======== Entries ========

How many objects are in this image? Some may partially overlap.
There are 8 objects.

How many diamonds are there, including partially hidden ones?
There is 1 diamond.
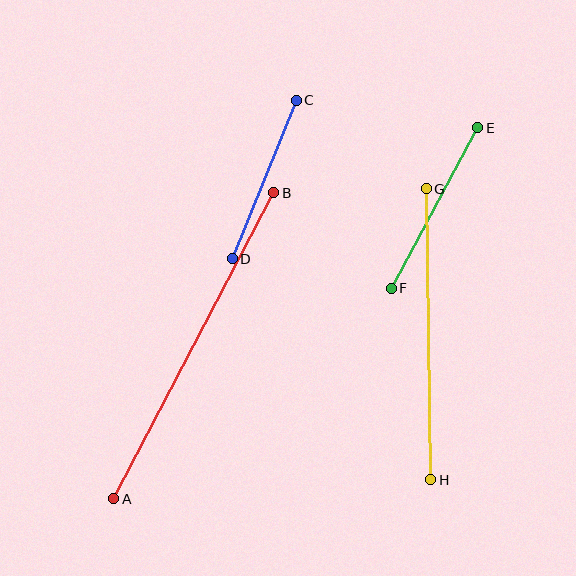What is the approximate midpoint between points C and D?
The midpoint is at approximately (264, 180) pixels.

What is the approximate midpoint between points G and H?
The midpoint is at approximately (428, 334) pixels.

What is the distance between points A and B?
The distance is approximately 345 pixels.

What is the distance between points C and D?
The distance is approximately 171 pixels.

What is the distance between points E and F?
The distance is approximately 182 pixels.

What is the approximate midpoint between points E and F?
The midpoint is at approximately (435, 208) pixels.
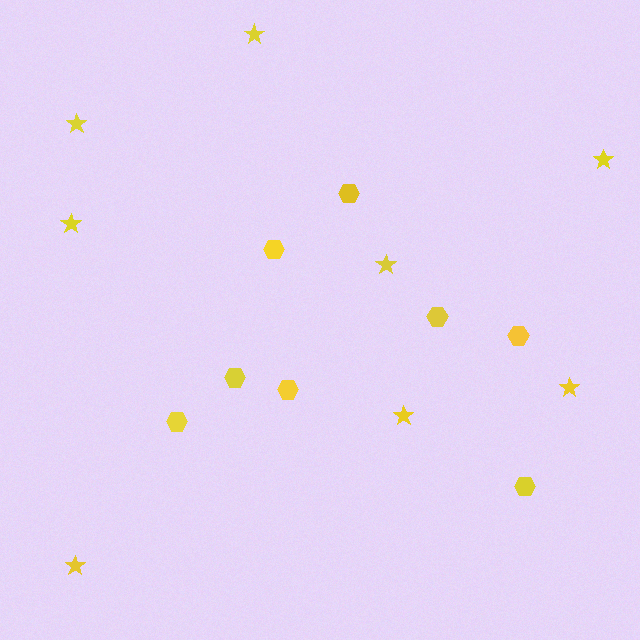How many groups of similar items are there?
There are 2 groups: one group of hexagons (8) and one group of stars (8).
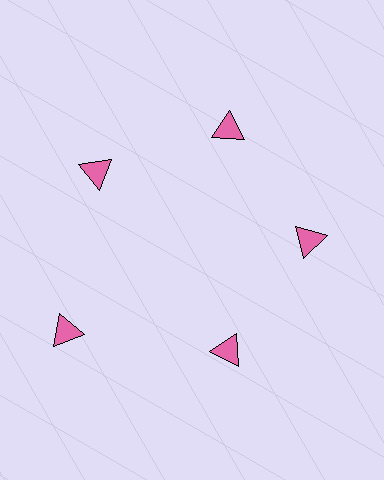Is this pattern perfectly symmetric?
No. The 5 pink triangles are arranged in a ring, but one element near the 8 o'clock position is pushed outward from the center, breaking the 5-fold rotational symmetry.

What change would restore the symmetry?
The symmetry would be restored by moving it inward, back onto the ring so that all 5 triangles sit at equal angles and equal distance from the center.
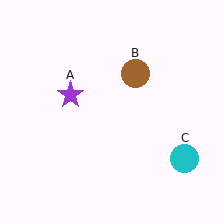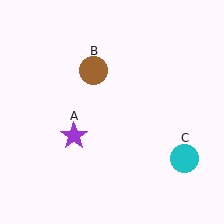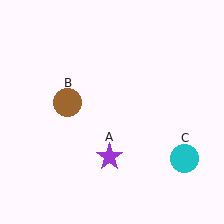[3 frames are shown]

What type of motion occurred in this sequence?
The purple star (object A), brown circle (object B) rotated counterclockwise around the center of the scene.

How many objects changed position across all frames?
2 objects changed position: purple star (object A), brown circle (object B).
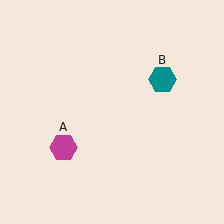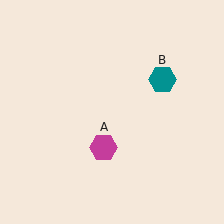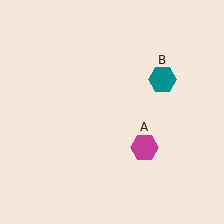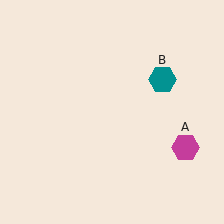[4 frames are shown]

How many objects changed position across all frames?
1 object changed position: magenta hexagon (object A).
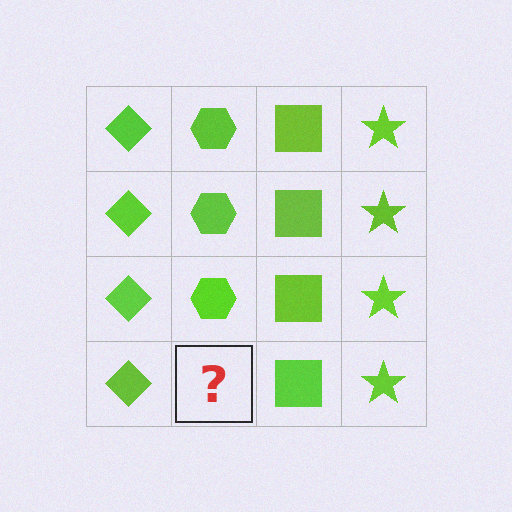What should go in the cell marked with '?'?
The missing cell should contain a lime hexagon.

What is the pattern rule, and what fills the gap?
The rule is that each column has a consistent shape. The gap should be filled with a lime hexagon.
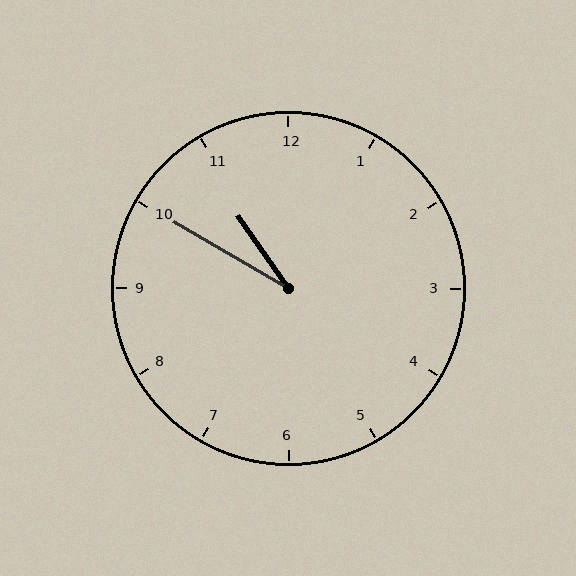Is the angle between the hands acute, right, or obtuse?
It is acute.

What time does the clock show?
10:50.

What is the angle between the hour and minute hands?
Approximately 25 degrees.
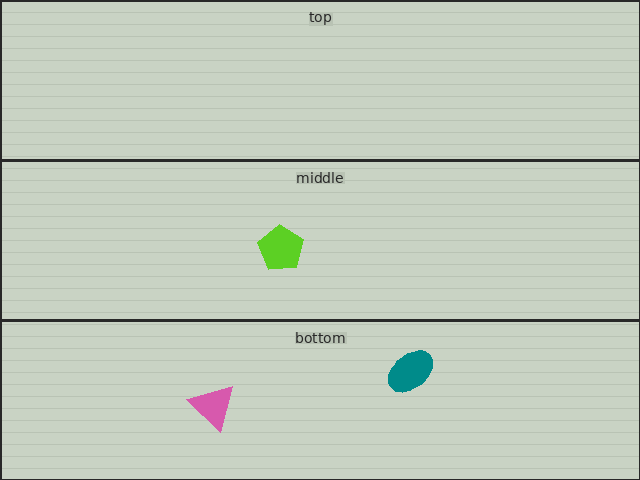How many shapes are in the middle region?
1.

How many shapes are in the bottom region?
2.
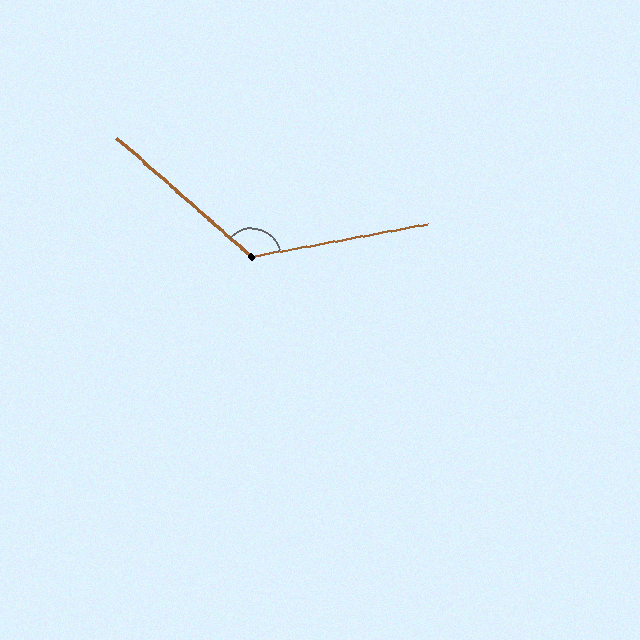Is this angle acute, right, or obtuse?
It is obtuse.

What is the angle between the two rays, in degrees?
Approximately 128 degrees.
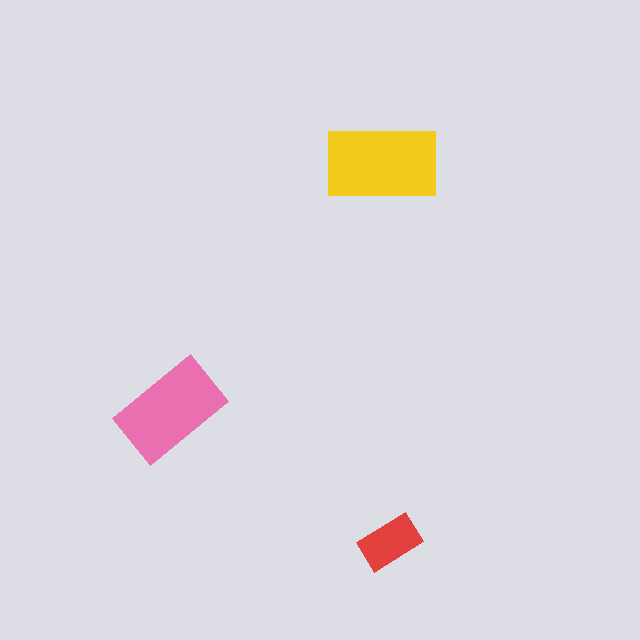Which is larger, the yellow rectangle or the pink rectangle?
The yellow one.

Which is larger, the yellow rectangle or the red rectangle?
The yellow one.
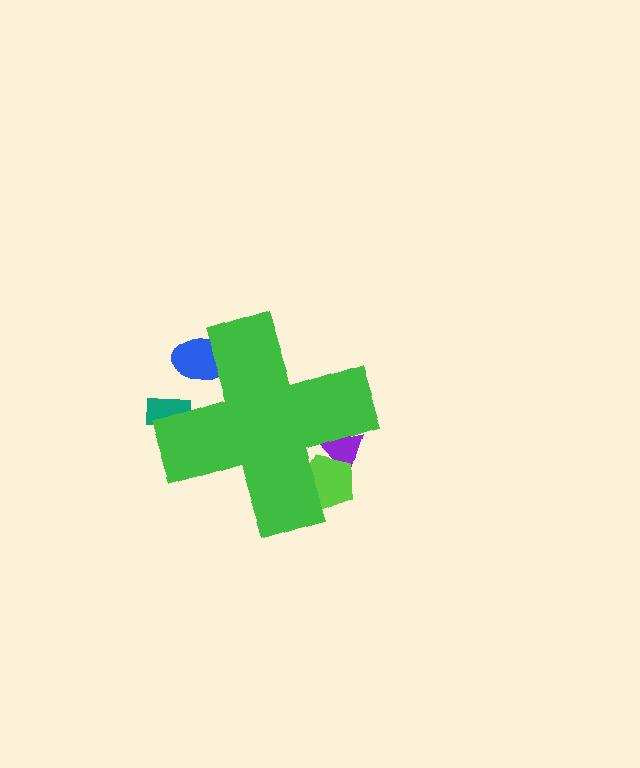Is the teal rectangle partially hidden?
Yes, the teal rectangle is partially hidden behind the green cross.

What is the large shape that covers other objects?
A green cross.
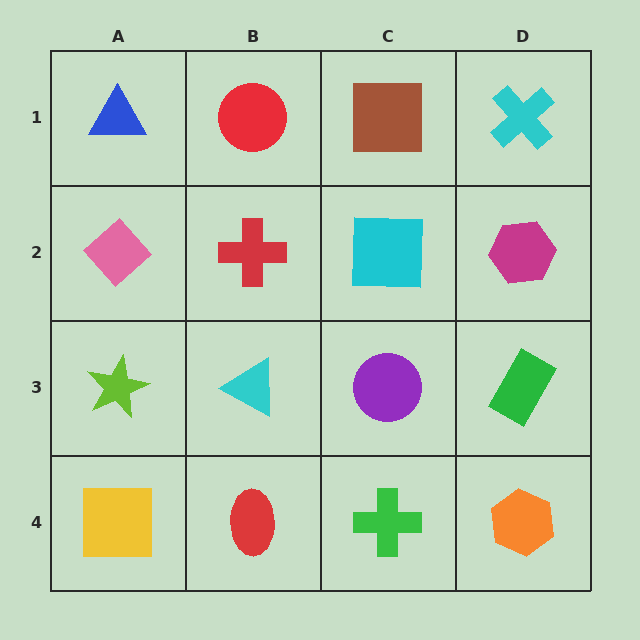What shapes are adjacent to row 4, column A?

========

*Exercise goal:* Apart from the pictures, the entries above are to be repeated in full and exactly.

*Result for this task:*
How many objects are in this image? Some may partially overlap.
There are 8 objects.

How many diamonds are there, including partially hidden ones?
There is 1 diamond.
What is the approximate midpoint between points C and D?
The midpoint is at approximately (264, 180) pixels.

What is the approximate midpoint between points G and H?
The midpoint is at approximately (428, 334) pixels.

What is the distance between points A and B?
The distance is approximately 345 pixels.

What is the distance between points C and D?
The distance is approximately 171 pixels.

What is the distance between points E and F?
The distance is approximately 182 pixels.

What is the approximate midpoint between points E and F?
The midpoint is at approximately (435, 208) pixels.
How many groups of similar items are there?
There are 2 groups: one group of hexagons (8) and one group of stars (8).
Is this pattern perfectly symmetric?
No. The 5 pink triangles are arranged in a ring, but one element near the 8 o'clock position is pushed outward from the center, breaking the 5-fold rotational symmetry.

What change would restore the symmetry?
The symmetry would be restored by moving it inward, back onto the ring so that all 5 triangles sit at equal angles and equal distance from the center.
[3 frames are shown]

What type of motion occurred in this sequence?
The purple star (object A), brown circle (object B) rotated counterclockwise around the center of the scene.

How many objects changed position across all frames?
2 objects changed position: purple star (object A), brown circle (object B).
[4 frames are shown]

How many objects changed position across all frames?
1 object changed position: magenta hexagon (object A).
What should go in the cell marked with '?'?
The missing cell should contain a lime hexagon.

What is the pattern rule, and what fills the gap?
The rule is that each column has a consistent shape. The gap should be filled with a lime hexagon.
Is the angle between the hands acute, right, or obtuse?
It is acute.

What time does the clock show?
10:50.

What is the angle between the hour and minute hands?
Approximately 25 degrees.
How many shapes are in the middle region?
1.

How many shapes are in the bottom region?
2.
Is this angle acute, right, or obtuse?
It is obtuse.

What is the angle between the two rays, in degrees?
Approximately 128 degrees.
Which is larger, the yellow rectangle or the pink rectangle?
The yellow one.

Which is larger, the yellow rectangle or the red rectangle?
The yellow one.
Is the teal rectangle partially hidden?
Yes, the teal rectangle is partially hidden behind the green cross.

What is the large shape that covers other objects?
A green cross.
What shapes are adjacent to row 4, column A?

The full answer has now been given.